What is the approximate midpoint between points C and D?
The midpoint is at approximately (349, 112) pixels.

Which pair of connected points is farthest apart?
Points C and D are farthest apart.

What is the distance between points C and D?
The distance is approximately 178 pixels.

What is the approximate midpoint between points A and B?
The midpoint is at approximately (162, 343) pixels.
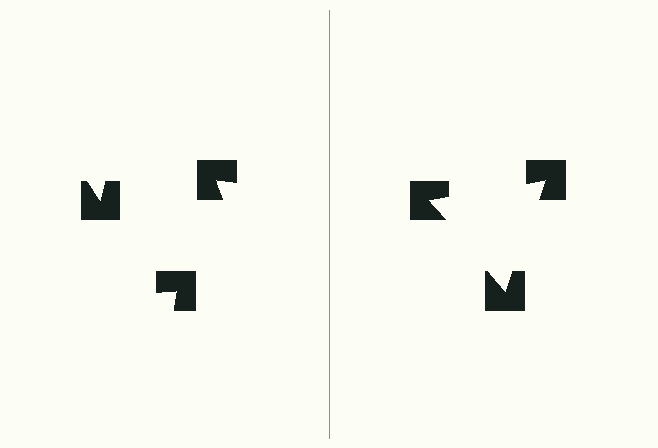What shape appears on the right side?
An illusory triangle.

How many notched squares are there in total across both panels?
6 — 3 on each side.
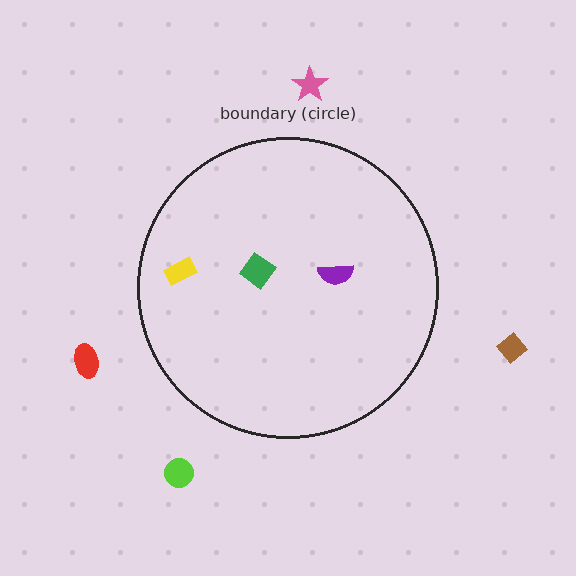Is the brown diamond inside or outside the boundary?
Outside.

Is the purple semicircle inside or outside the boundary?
Inside.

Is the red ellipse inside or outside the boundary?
Outside.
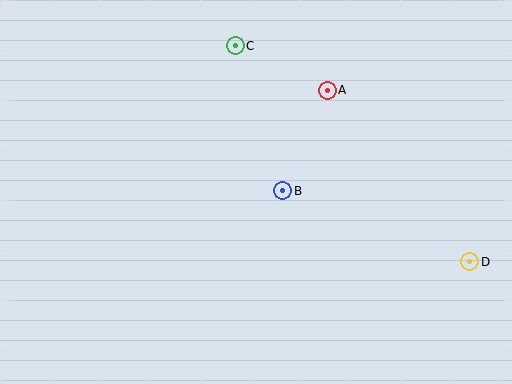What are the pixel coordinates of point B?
Point B is at (283, 191).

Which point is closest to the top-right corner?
Point A is closest to the top-right corner.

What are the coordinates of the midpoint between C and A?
The midpoint between C and A is at (281, 68).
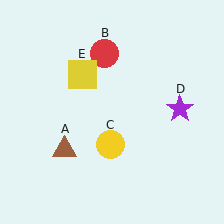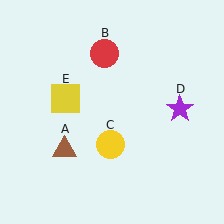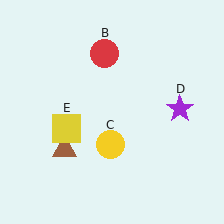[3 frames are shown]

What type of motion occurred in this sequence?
The yellow square (object E) rotated counterclockwise around the center of the scene.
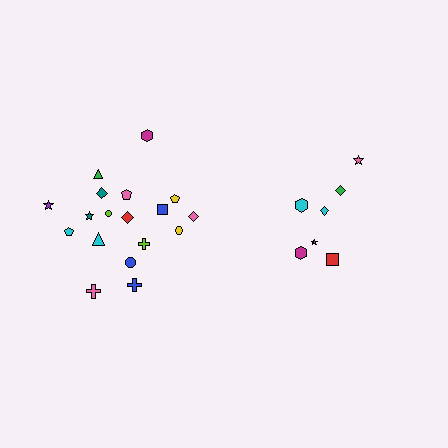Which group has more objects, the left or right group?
The left group.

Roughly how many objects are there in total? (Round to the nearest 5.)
Roughly 25 objects in total.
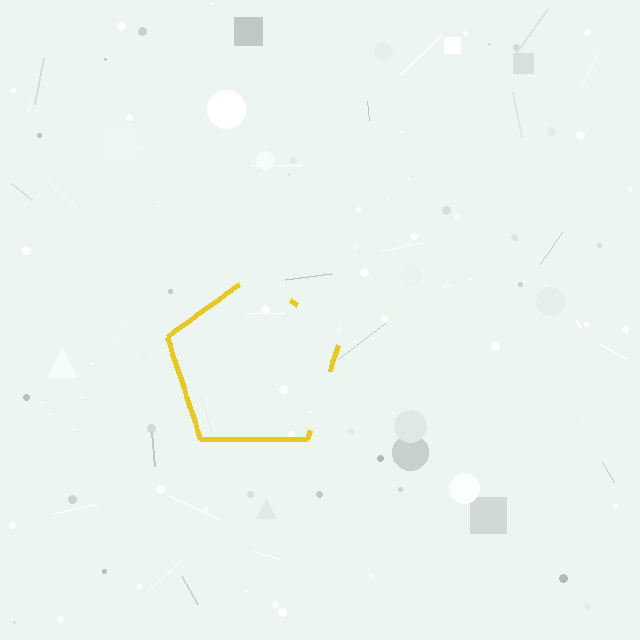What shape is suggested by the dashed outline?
The dashed outline suggests a pentagon.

****

[WRITTEN REQUEST] Find the line containing "Is the red ellipse" in the listing above. Please restate word for word that line through the last one, leaving out the pictures.

[OUTPUT OF THE TASK]
Is the red ellipse inside or outside the boundary?
Outside.
What are the pixel coordinates of point B?
Point B is at (283, 191).

Which point is closest to the top-right corner?
Point A is closest to the top-right corner.

What are the coordinates of the midpoint between C and A?
The midpoint between C and A is at (281, 68).
[3 frames are shown]

What type of motion occurred in this sequence?
The yellow square (object E) rotated counterclockwise around the center of the scene.
Which group has more objects, the left or right group?
The left group.

Roughly how many objects are there in total? (Round to the nearest 5.)
Roughly 25 objects in total.
What shape is suggested by the dashed outline?
The dashed outline suggests a pentagon.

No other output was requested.